Collected data
----

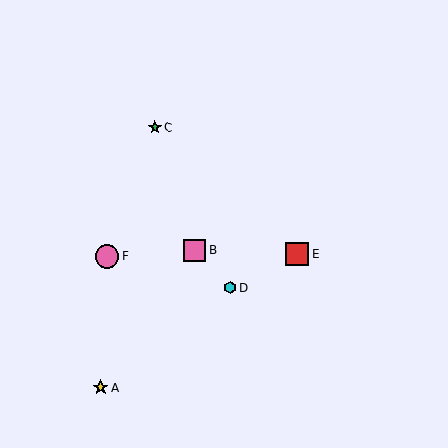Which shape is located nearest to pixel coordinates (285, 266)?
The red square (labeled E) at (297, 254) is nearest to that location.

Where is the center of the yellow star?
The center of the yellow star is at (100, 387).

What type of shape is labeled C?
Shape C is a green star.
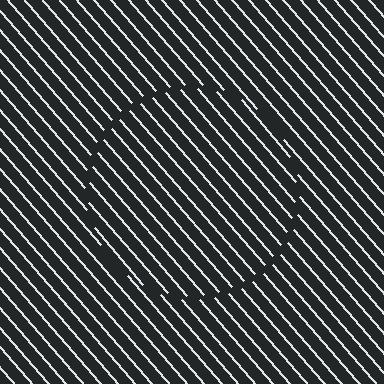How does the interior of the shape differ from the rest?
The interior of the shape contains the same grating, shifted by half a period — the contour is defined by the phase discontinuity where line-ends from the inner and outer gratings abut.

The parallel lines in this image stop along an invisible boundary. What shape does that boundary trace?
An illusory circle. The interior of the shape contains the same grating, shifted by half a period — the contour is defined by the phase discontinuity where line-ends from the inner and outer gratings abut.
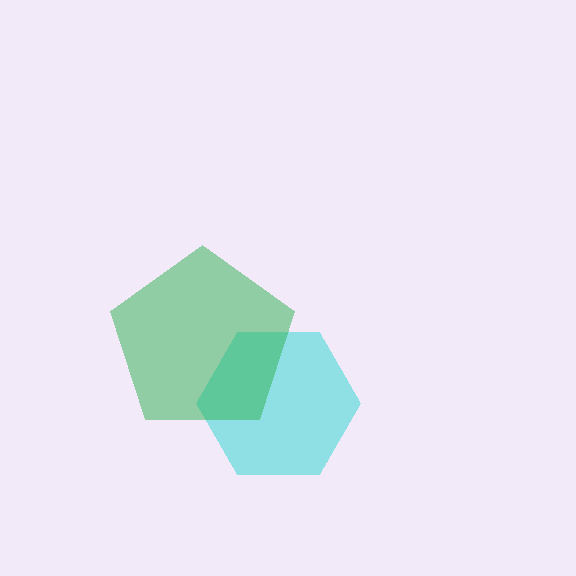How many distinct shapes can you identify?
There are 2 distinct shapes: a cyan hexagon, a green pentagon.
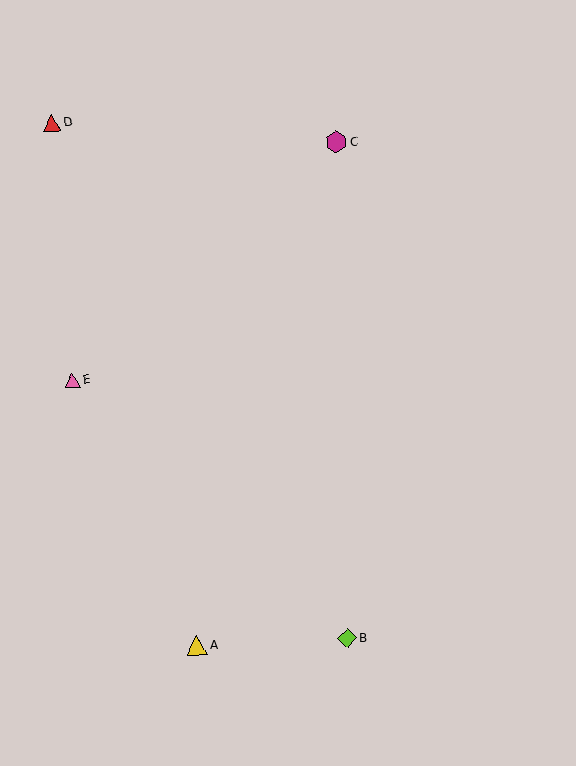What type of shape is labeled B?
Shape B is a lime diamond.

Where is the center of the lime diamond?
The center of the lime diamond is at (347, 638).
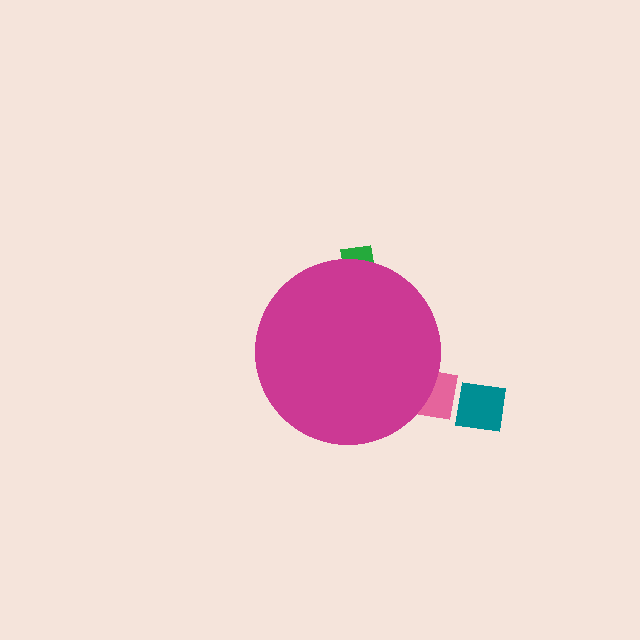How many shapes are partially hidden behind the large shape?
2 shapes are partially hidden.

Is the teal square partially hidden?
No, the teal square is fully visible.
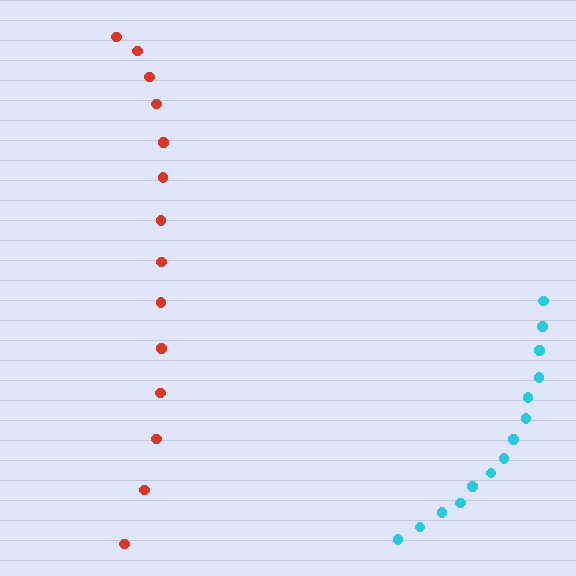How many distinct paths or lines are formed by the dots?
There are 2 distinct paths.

----

*Exercise instructions*
Copy the listing over exactly, skipping the pictures it holds.

*Reply to the task*
Which shape is located nearest to pixel coordinates (285, 266)?
The red square (labeled E) at (297, 254) is nearest to that location.

Where is the center of the yellow star?
The center of the yellow star is at (100, 387).

What type of shape is labeled C?
Shape C is a green star.
How does the interior of the shape differ from the rest?
The interior of the shape contains the same grating, shifted by half a period — the contour is defined by the phase discontinuity where line-ends from the inner and outer gratings abut.

The parallel lines in this image stop along an invisible boundary. What shape does that boundary trace?
An illusory circle. The interior of the shape contains the same grating, shifted by half a period — the contour is defined by the phase discontinuity where line-ends from the inner and outer gratings abut.
How many distinct shapes can you identify?
There are 2 distinct shapes: a cyan hexagon, a green pentagon.
What type of shape is labeled B?
Shape B is a lime diamond.

Where is the center of the lime diamond?
The center of the lime diamond is at (347, 638).
How many shapes are partially hidden behind the large shape?
2 shapes are partially hidden.

Is the teal square partially hidden?
No, the teal square is fully visible.
How many distinct paths or lines are formed by the dots?
There are 2 distinct paths.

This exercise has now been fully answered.